• _Exercise_
The entries below should be quoted exactly, with no pictures carried over.
━━━━━━━━━━
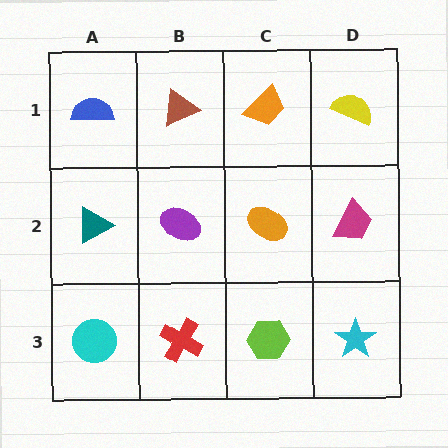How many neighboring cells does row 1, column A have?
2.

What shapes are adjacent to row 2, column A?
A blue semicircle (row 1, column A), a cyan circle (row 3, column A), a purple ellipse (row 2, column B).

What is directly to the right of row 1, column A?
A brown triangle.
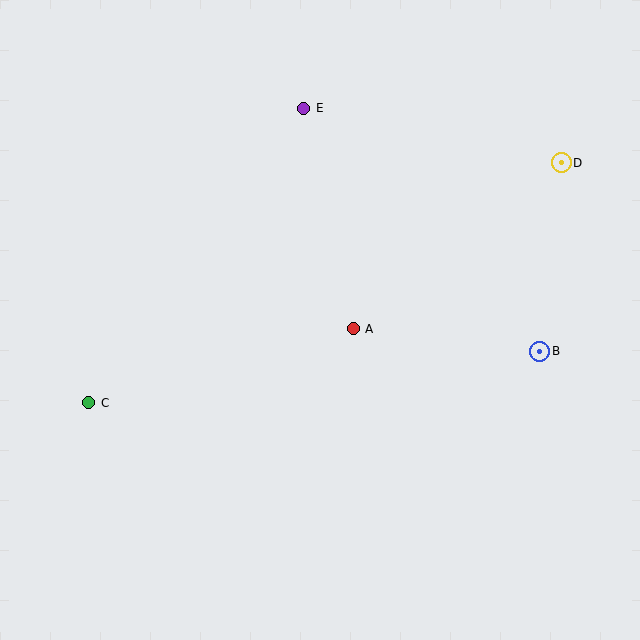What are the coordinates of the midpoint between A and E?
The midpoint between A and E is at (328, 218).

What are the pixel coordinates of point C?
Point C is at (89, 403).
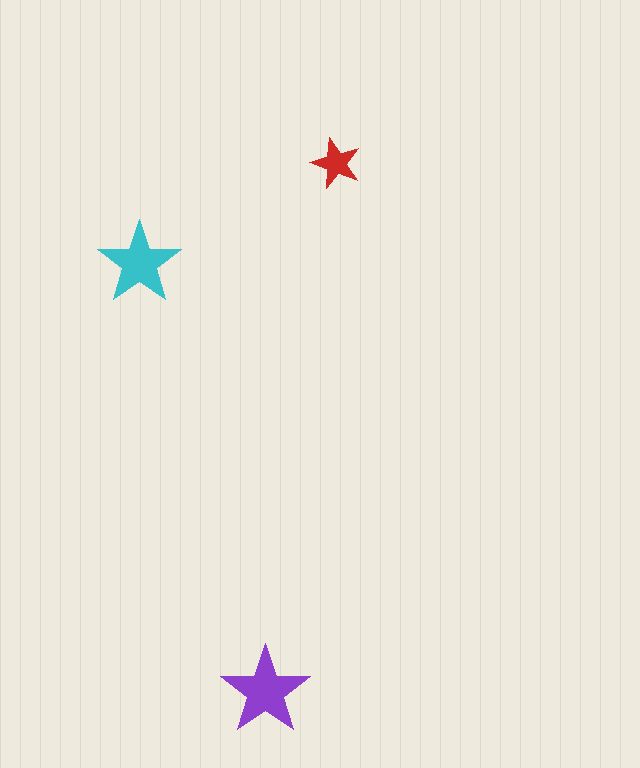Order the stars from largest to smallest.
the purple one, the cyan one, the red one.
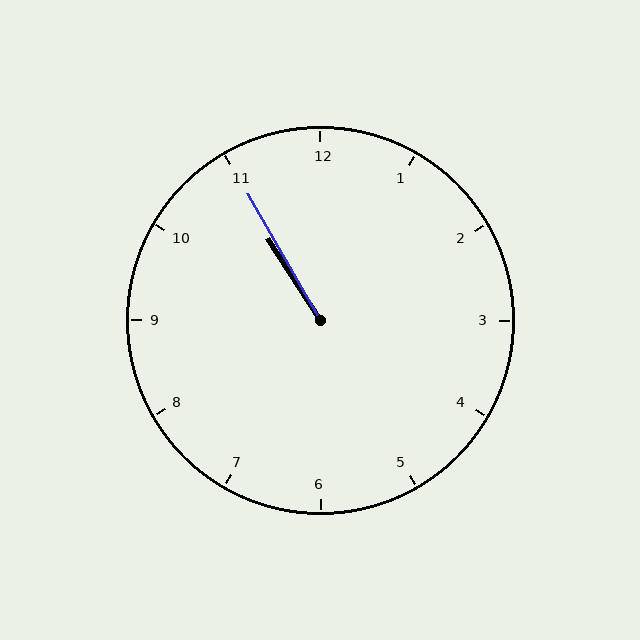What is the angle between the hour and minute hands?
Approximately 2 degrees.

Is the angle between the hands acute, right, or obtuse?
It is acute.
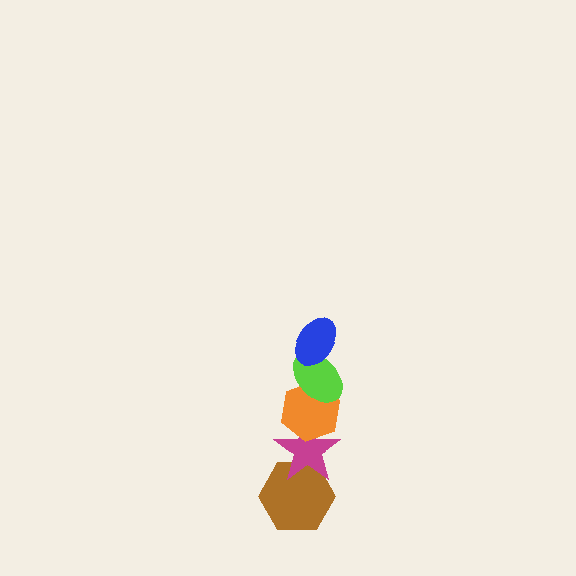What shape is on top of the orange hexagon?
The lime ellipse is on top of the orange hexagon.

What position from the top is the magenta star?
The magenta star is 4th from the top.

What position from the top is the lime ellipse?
━━━━━━━━━━
• _Problem solution_
How many neighboring cells does row 1, column A have?
2.

What shapes are adjacent to row 2, column A?
A blue semicircle (row 1, column A), a cyan circle (row 3, column A), a purple ellipse (row 2, column B).

What is directly to the right of row 1, column A?
A brown triangle.
What are the coordinates of the midpoint between A and E?
The midpoint between A and E is at (328, 218).

What are the pixel coordinates of point C?
Point C is at (89, 403).
Order the stars from largest to smallest.
the purple one, the cyan one, the red one.
What is the angle between the hour and minute hands?
Approximately 2 degrees.

Is the angle between the hands acute, right, or obtuse?
It is acute.
What shape is on top of the orange hexagon?
The lime ellipse is on top of the orange hexagon.

What position from the top is the magenta star?
The magenta star is 4th from the top.

What position from the top is the lime ellipse?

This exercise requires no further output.